MATERIAL SUPPLIED:
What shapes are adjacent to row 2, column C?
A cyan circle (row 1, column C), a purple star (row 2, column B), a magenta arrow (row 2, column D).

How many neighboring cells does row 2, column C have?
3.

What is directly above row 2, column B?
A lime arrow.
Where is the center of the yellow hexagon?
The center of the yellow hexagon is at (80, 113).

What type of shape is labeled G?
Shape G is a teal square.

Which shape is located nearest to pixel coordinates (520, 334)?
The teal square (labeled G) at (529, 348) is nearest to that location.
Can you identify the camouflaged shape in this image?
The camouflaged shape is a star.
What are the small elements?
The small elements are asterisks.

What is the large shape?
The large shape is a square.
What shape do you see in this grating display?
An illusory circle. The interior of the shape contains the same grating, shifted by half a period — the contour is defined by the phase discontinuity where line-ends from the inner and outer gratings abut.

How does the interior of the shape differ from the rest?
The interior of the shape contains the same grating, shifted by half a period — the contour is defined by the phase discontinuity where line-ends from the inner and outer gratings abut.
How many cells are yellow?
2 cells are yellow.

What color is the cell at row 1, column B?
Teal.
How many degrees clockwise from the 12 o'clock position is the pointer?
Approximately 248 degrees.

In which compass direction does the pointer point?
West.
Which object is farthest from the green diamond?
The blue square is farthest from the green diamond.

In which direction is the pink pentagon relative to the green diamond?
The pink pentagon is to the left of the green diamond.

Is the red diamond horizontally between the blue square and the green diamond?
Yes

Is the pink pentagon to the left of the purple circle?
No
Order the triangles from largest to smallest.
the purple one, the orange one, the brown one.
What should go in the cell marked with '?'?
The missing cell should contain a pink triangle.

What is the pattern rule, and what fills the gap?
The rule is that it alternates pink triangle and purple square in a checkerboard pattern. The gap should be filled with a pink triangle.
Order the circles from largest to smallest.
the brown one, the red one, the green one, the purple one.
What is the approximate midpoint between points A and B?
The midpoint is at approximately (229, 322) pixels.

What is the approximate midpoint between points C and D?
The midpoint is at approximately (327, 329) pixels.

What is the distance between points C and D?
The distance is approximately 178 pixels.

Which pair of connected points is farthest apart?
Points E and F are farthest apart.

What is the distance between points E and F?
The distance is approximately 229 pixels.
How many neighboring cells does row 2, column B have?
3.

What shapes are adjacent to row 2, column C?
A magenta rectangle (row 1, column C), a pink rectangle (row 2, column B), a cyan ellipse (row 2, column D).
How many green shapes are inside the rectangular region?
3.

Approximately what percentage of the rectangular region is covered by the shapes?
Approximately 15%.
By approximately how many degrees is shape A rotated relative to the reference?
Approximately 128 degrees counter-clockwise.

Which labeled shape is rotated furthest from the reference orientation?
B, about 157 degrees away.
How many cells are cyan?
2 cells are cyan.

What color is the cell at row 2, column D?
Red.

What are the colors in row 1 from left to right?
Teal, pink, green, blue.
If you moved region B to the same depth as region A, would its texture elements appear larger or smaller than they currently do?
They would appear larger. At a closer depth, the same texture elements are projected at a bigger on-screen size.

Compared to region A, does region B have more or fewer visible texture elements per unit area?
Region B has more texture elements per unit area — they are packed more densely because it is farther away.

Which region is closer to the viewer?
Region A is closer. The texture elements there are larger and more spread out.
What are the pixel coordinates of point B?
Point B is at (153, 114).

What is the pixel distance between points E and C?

PROBLEM TO WORK ON:
Write out every line of the data exactly, leaving nothing out.

ANSWER SECTION:
What shapes are adjacent to row 2, column C?
A cyan circle (row 1, column C), a purple star (row 2, column B), a magenta arrow (row 2, column D).

How many neighboring cells does row 2, column C have?
3.

What is directly above row 2, column B?
A lime arrow.
Where is the center of the yellow hexagon?
The center of the yellow hexagon is at (80, 113).

What type of shape is labeled G?
Shape G is a teal square.

Which shape is located nearest to pixel coordinates (520, 334)?
The teal square (labeled G) at (529, 348) is nearest to that location.
Can you identify the camouflaged shape in this image?
The camouflaged shape is a star.
What are the small elements?
The small elements are asterisks.

What is the large shape?
The large shape is a square.
What shape do you see in this grating display?
An illusory circle. The interior of the shape contains the same grating, shifted by half a period — the contour is defined by the phase discontinuity where line-ends from the inner and outer gratings abut.

How does the interior of the shape differ from the rest?
The interior of the shape contains the same grating, shifted by half a period — the contour is defined by the phase discontinuity where line-ends from the inner and outer gratings abut.
How many cells are yellow?
2 cells are yellow.

What color is the cell at row 1, column B?
Teal.
How many degrees clockwise from the 12 o'clock position is the pointer?
Approximately 248 degrees.

In which compass direction does the pointer point?
West.
Which object is farthest from the green diamond?
The blue square is farthest from the green diamond.

In which direction is the pink pentagon relative to the green diamond?
The pink pentagon is to the left of the green diamond.

Is the red diamond horizontally between the blue square and the green diamond?
Yes

Is the pink pentagon to the left of the purple circle?
No
Order the triangles from largest to smallest.
the purple one, the orange one, the brown one.
What should go in the cell marked with '?'?
The missing cell should contain a pink triangle.

What is the pattern rule, and what fills the gap?
The rule is that it alternates pink triangle and purple square in a checkerboard pattern. The gap should be filled with a pink triangle.
Order the circles from largest to smallest.
the brown one, the red one, the green one, the purple one.
What is the approximate midpoint between points A and B?
The midpoint is at approximately (229, 322) pixels.

What is the approximate midpoint between points C and D?
The midpoint is at approximately (327, 329) pixels.

What is the distance between points C and D?
The distance is approximately 178 pixels.

Which pair of connected points is farthest apart?
Points E and F are farthest apart.

What is the distance between points E and F?
The distance is approximately 229 pixels.
How many neighboring cells does row 2, column B have?
3.

What shapes are adjacent to row 2, column C?
A magenta rectangle (row 1, column C), a pink rectangle (row 2, column B), a cyan ellipse (row 2, column D).
How many green shapes are inside the rectangular region?
3.

Approximately what percentage of the rectangular region is covered by the shapes?
Approximately 15%.
By approximately how many degrees is shape A rotated relative to the reference?
Approximately 128 degrees counter-clockwise.

Which labeled shape is rotated furthest from the reference orientation?
B, about 157 degrees away.
How many cells are cyan?
2 cells are cyan.

What color is the cell at row 2, column D?
Red.

What are the colors in row 1 from left to right?
Teal, pink, green, blue.
If you moved region B to the same depth as region A, would its texture elements appear larger or smaller than they currently do?
They would appear larger. At a closer depth, the same texture elements are projected at a bigger on-screen size.

Compared to region A, does region B have more or fewer visible texture elements per unit area?
Region B has more texture elements per unit area — they are packed more densely because it is farther away.

Which region is closer to the viewer?
Region A is closer. The texture elements there are larger and more spread out.
What are the pixel coordinates of point B?
Point B is at (153, 114).

What is the pixel distance between points E and C?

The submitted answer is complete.